### [Information supplied]
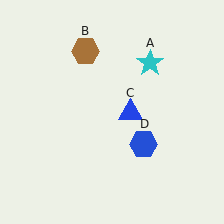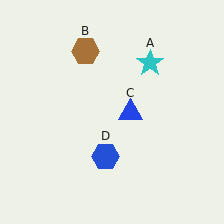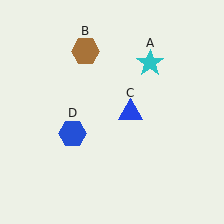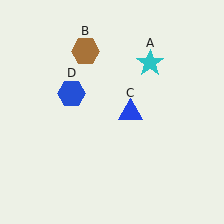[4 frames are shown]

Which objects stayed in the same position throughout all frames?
Cyan star (object A) and brown hexagon (object B) and blue triangle (object C) remained stationary.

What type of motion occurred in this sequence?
The blue hexagon (object D) rotated clockwise around the center of the scene.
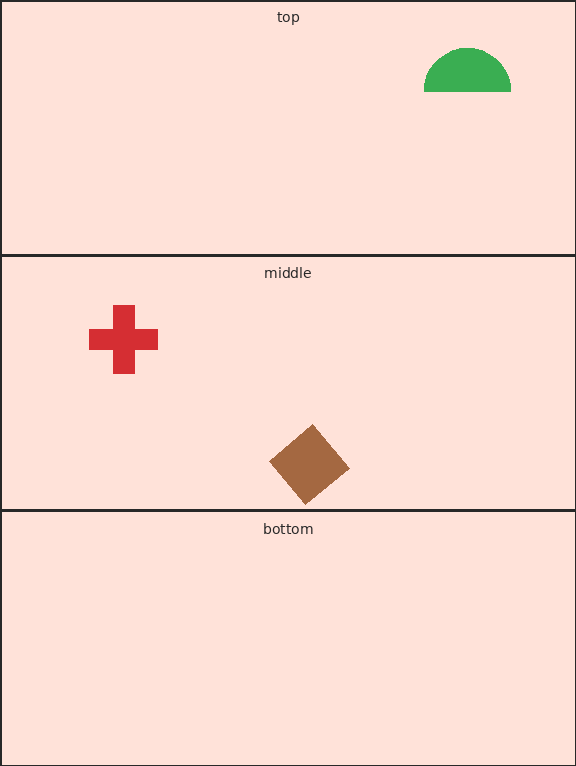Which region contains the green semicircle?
The top region.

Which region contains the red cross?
The middle region.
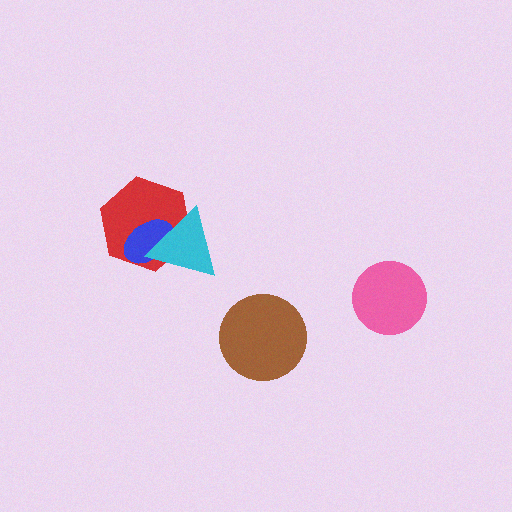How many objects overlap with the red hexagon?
2 objects overlap with the red hexagon.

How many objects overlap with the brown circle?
0 objects overlap with the brown circle.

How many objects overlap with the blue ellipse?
2 objects overlap with the blue ellipse.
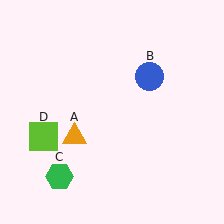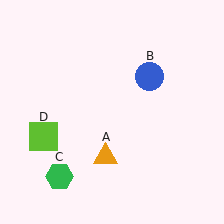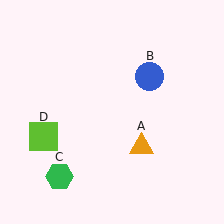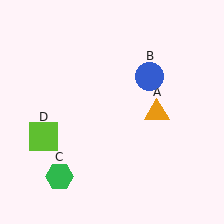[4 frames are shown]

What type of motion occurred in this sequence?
The orange triangle (object A) rotated counterclockwise around the center of the scene.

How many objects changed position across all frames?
1 object changed position: orange triangle (object A).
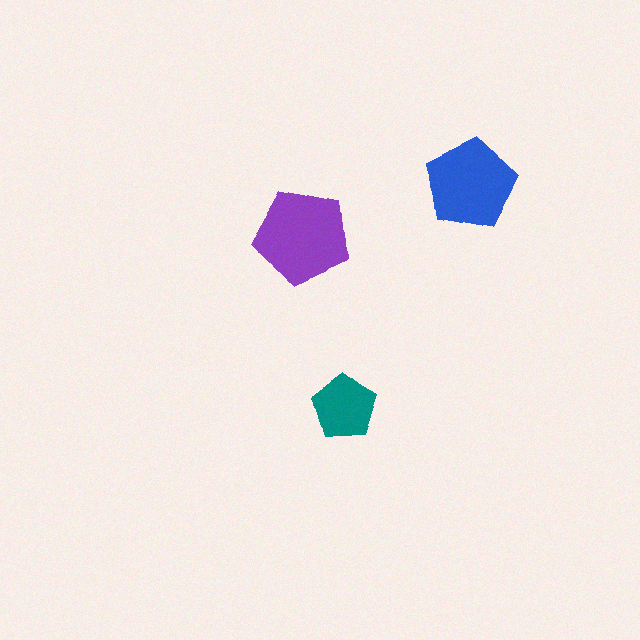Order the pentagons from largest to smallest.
the purple one, the blue one, the teal one.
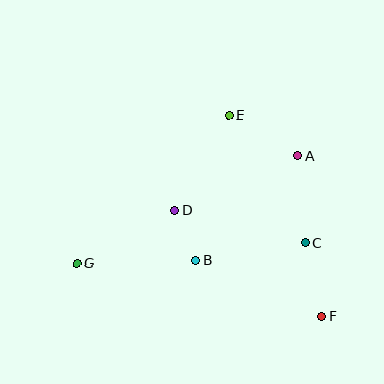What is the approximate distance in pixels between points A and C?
The distance between A and C is approximately 88 pixels.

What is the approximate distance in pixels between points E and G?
The distance between E and G is approximately 212 pixels.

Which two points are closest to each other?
Points B and D are closest to each other.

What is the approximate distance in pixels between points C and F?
The distance between C and F is approximately 75 pixels.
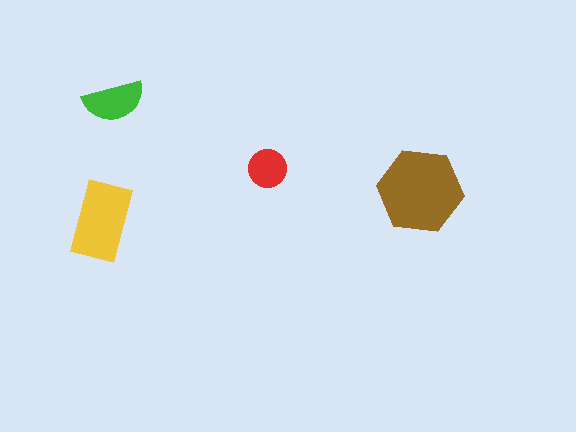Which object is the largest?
The brown hexagon.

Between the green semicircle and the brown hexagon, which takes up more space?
The brown hexagon.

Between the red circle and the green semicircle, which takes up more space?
The green semicircle.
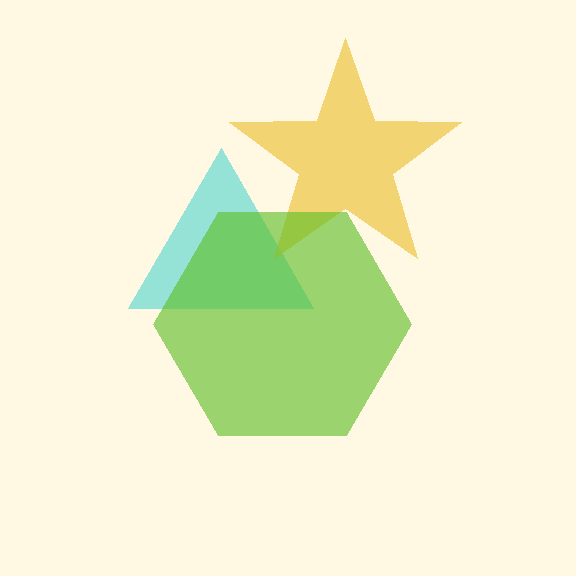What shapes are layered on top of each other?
The layered shapes are: a cyan triangle, a yellow star, a lime hexagon.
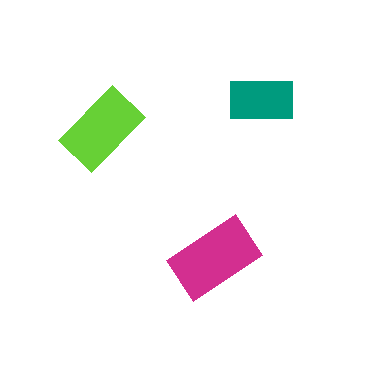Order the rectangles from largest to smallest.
the magenta one, the lime one, the teal one.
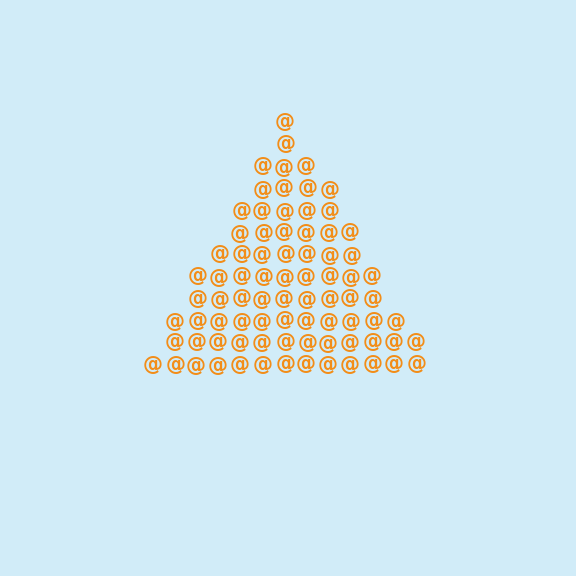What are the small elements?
The small elements are at signs.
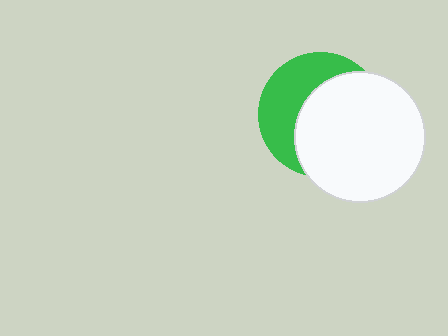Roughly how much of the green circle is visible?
A small part of it is visible (roughly 41%).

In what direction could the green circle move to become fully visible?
The green circle could move left. That would shift it out from behind the white circle entirely.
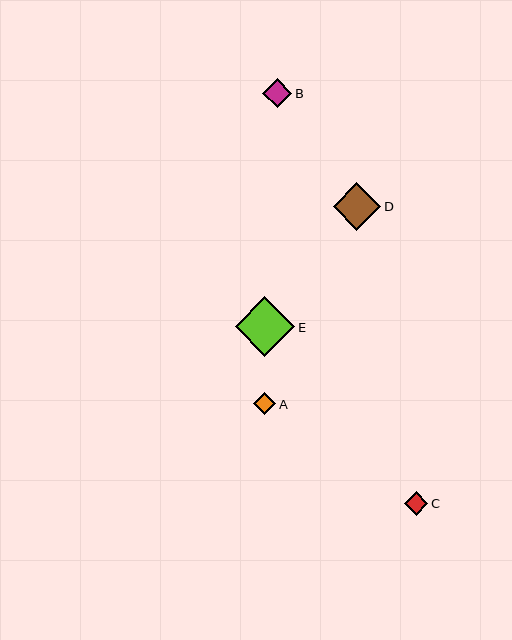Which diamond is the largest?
Diamond E is the largest with a size of approximately 60 pixels.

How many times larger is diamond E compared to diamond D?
Diamond E is approximately 1.3 times the size of diamond D.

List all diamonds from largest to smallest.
From largest to smallest: E, D, B, C, A.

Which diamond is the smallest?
Diamond A is the smallest with a size of approximately 22 pixels.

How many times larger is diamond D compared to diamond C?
Diamond D is approximately 2.0 times the size of diamond C.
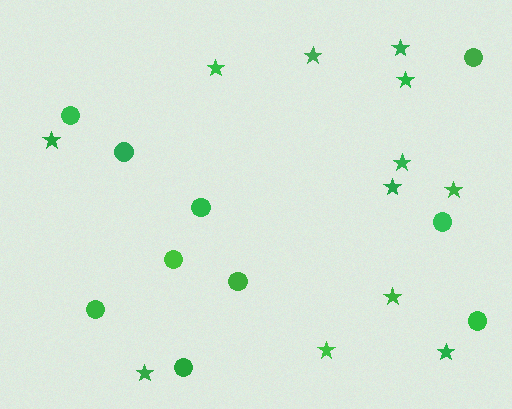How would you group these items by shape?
There are 2 groups: one group of circles (10) and one group of stars (12).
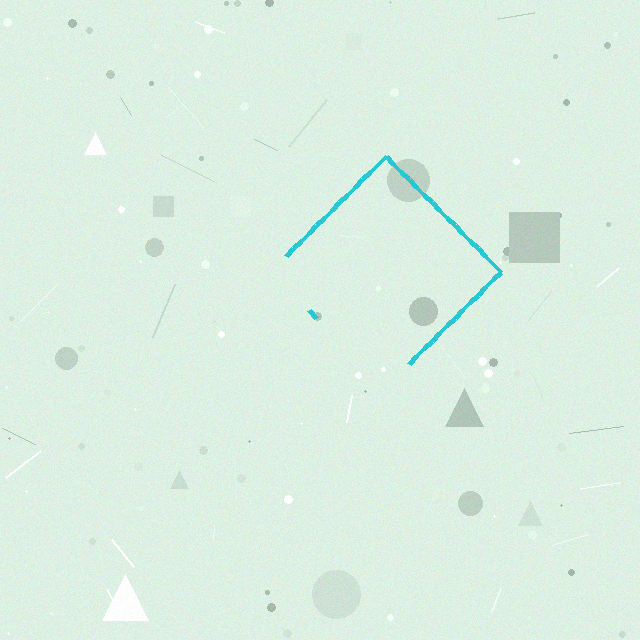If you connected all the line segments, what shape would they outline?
They would outline a diamond.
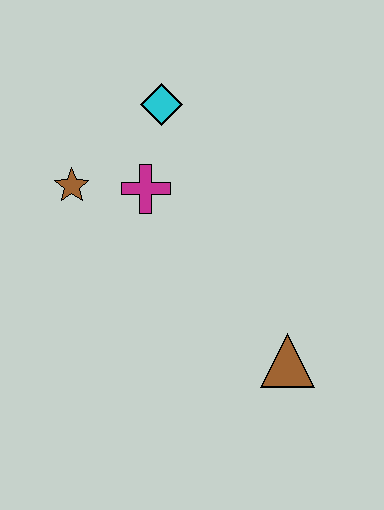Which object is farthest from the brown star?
The brown triangle is farthest from the brown star.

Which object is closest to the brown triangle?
The magenta cross is closest to the brown triangle.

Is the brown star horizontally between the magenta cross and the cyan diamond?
No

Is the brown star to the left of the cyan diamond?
Yes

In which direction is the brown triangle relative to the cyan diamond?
The brown triangle is below the cyan diamond.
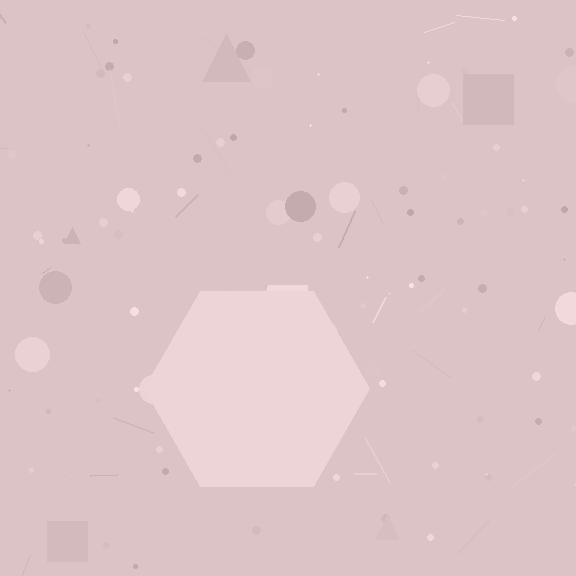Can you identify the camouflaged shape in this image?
The camouflaged shape is a hexagon.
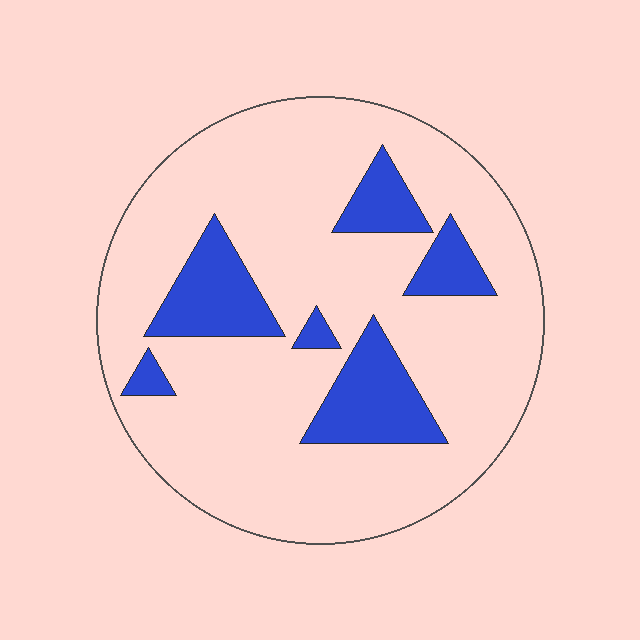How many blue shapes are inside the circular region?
6.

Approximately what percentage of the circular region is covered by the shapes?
Approximately 20%.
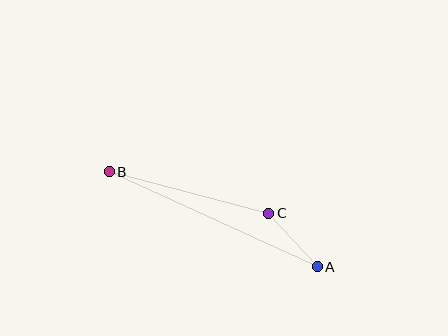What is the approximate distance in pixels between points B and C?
The distance between B and C is approximately 165 pixels.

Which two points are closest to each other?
Points A and C are closest to each other.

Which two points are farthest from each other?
Points A and B are farthest from each other.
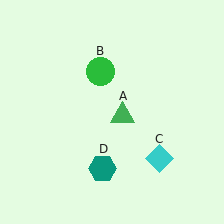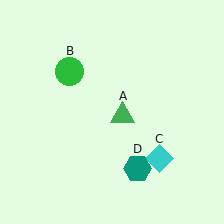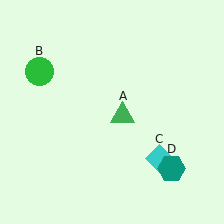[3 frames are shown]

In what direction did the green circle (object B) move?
The green circle (object B) moved left.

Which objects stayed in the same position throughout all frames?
Green triangle (object A) and cyan diamond (object C) remained stationary.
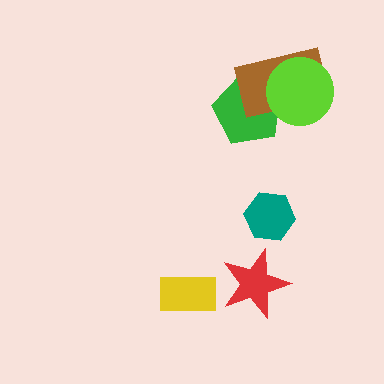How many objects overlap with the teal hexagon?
0 objects overlap with the teal hexagon.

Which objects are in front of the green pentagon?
2 objects cover part of the green pentagon: the brown rectangle and the lime circle.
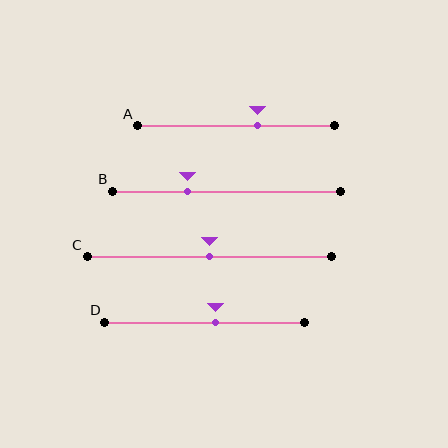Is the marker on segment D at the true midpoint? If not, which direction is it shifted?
No, the marker on segment D is shifted to the right by about 6% of the segment length.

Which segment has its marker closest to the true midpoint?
Segment C has its marker closest to the true midpoint.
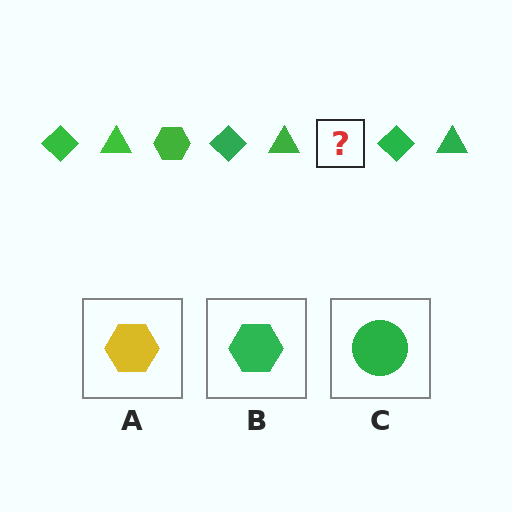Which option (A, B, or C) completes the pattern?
B.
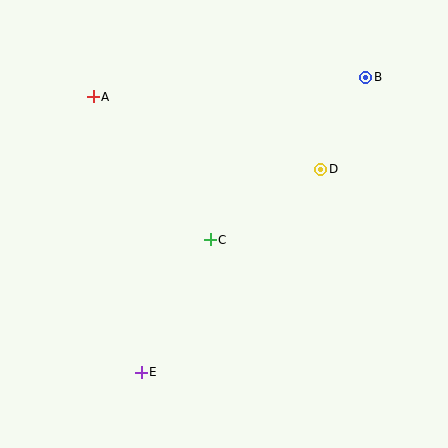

### [Brief]
Copy exactly the lines from the line containing "In what direction did" through the last line of the records above, both included, and leave out any pictures.

### [Answer]
In what direction did the green circle (object B) move?
The green circle (object B) moved left.

Which objects stayed in the same position throughout all frames?
Green triangle (object A) and cyan diamond (object C) remained stationary.
How many objects overlap with the teal hexagon?
0 objects overlap with the teal hexagon.

Which objects are in front of the green pentagon?
2 objects cover part of the green pentagon: the brown rectangle and the lime circle.
Is the marker on segment D at the true midpoint? If not, which direction is it shifted?
No, the marker on segment D is shifted to the right by about 6% of the segment length.

Which segment has its marker closest to the true midpoint?
Segment C has its marker closest to the true midpoint.
Which option (A, B, or C) completes the pattern?
B.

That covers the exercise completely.